* DIRECTIONS
Among the entries below, one stretch runs from the line that contains "Compared to region A, does" through the line that contains "If you moved region B". Repeat that stretch exactly, ends included, and only that.

(Data entries)
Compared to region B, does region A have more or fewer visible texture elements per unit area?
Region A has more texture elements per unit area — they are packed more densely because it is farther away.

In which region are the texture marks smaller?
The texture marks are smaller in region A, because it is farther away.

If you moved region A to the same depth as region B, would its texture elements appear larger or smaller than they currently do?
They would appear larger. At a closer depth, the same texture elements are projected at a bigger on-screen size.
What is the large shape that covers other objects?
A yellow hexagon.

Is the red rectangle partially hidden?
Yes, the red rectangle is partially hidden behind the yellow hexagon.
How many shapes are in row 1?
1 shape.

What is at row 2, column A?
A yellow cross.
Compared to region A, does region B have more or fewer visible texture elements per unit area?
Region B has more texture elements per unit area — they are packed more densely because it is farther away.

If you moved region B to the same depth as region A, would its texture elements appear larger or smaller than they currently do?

==

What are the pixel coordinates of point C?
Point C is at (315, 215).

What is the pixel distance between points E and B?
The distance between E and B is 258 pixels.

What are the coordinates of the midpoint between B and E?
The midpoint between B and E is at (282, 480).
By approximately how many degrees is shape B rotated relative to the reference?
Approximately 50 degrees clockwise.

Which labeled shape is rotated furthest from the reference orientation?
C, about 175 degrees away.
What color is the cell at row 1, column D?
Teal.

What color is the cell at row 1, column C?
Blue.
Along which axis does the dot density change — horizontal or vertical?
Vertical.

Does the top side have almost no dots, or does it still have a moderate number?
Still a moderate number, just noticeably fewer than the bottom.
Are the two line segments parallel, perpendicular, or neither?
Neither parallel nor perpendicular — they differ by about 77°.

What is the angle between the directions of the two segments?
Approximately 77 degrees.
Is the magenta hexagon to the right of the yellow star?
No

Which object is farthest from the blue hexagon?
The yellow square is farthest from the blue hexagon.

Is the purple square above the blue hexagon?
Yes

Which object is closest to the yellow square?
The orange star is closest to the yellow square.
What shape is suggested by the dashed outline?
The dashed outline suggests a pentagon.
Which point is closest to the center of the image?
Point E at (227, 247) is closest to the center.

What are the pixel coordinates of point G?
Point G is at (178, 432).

* TASK SOLUTION
Compared to region A, does region B have more or fewer visible texture elements per unit area?
Region B has more texture elements per unit area — they are packed more densely because it is farther away.

If you moved region B to the same depth as region A, would its texture elements appear larger or smaller than they currently do?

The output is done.